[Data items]
+===+

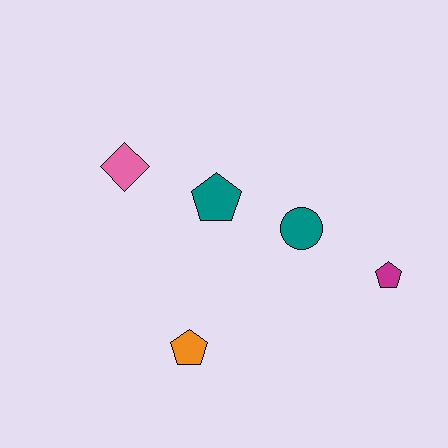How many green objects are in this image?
There are no green objects.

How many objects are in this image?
There are 5 objects.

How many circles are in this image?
There is 1 circle.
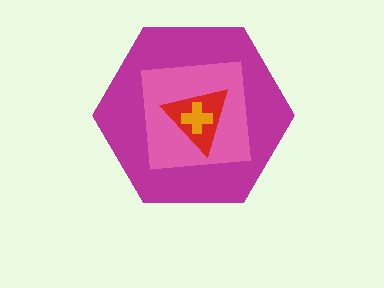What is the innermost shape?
The orange cross.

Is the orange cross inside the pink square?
Yes.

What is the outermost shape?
The magenta hexagon.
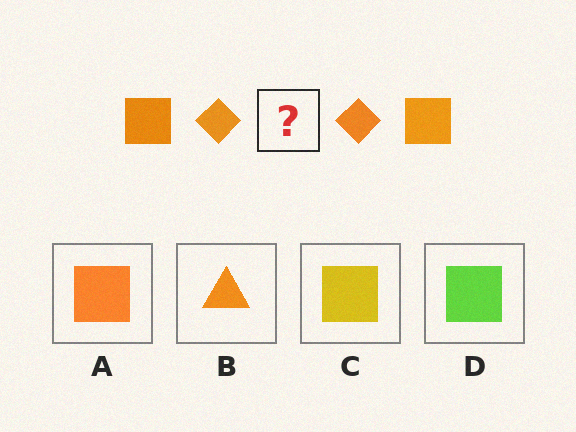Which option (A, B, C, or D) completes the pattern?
A.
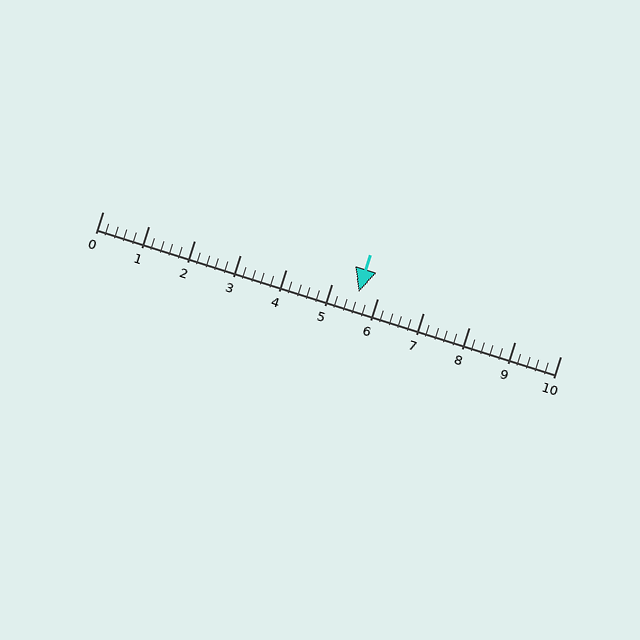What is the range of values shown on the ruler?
The ruler shows values from 0 to 10.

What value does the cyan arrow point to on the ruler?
The cyan arrow points to approximately 5.6.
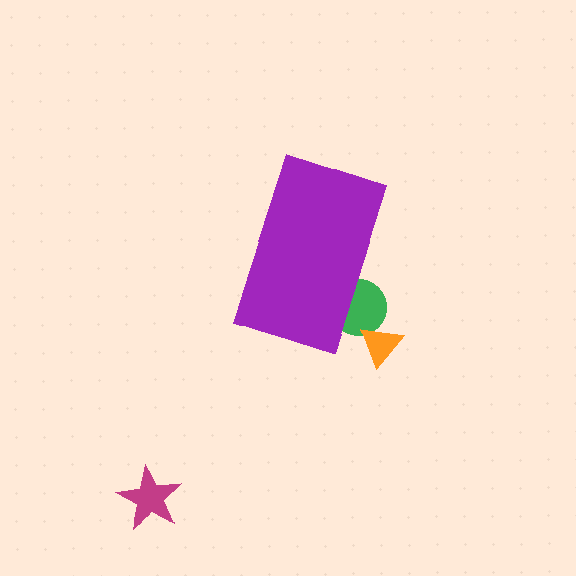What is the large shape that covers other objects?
A purple rectangle.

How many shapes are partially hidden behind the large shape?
1 shape is partially hidden.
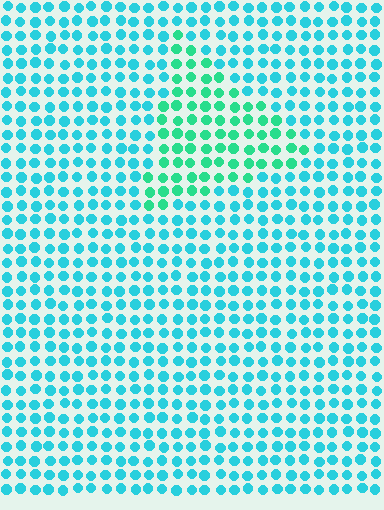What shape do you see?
I see a triangle.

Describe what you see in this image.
The image is filled with small cyan elements in a uniform arrangement. A triangle-shaped region is visible where the elements are tinted to a slightly different hue, forming a subtle color boundary.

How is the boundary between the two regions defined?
The boundary is defined purely by a slight shift in hue (about 32 degrees). Spacing, size, and orientation are identical on both sides.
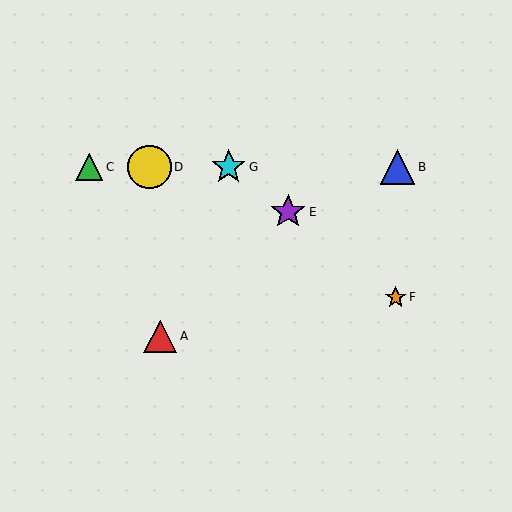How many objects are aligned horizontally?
4 objects (B, C, D, G) are aligned horizontally.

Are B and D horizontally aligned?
Yes, both are at y≈167.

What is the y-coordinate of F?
Object F is at y≈297.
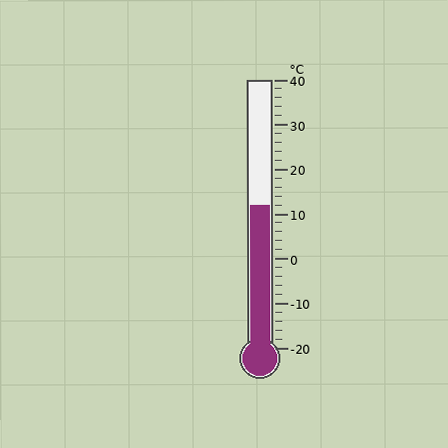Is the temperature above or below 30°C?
The temperature is below 30°C.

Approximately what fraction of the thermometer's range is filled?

+===+

YOUR GOAL: Write out each line of the data exactly; the images should be left out.

ANSWER TO THE EXERCISE:
How many green objects are in this image?
There are no green objects.

How many objects are in this image?
There are 5 objects.

How many circles are in this image?
There is 1 circle.
What is the innermost shape?
The orange cross.

Is the orange cross inside the pink square?
Yes.

What is the outermost shape?
The magenta hexagon.
Which option (A, B, C, or D) completes the pattern?
A.
What is the range of values shown on the ruler?
The ruler shows values from 0 to 10.

What value does the cyan arrow point to on the ruler?
The cyan arrow points to approximately 5.6.
What is the large shape that covers other objects?
A purple rectangle.

How many shapes are partially hidden behind the large shape?
1 shape is partially hidden.
What shape do you see?
I see a triangle.

Describe what you see in this image.
The image is filled with small cyan elements in a uniform arrangement. A triangle-shaped region is visible where the elements are tinted to a slightly different hue, forming a subtle color boundary.

How is the boundary between the two regions defined?
The boundary is defined purely by a slight shift in hue (about 32 degrees). Spacing, size, and orientation are identical on both sides.
How many objects are aligned horizontally?
4 objects (B, C, D, G) are aligned horizontally.

Are B and D horizontally aligned?
Yes, both are at y≈167.

What is the y-coordinate of F?
Object F is at y≈297.
Is the temperature above or below 30°C?
The temperature is below 30°C.

Approximately what fraction of the thermometer's range is filled?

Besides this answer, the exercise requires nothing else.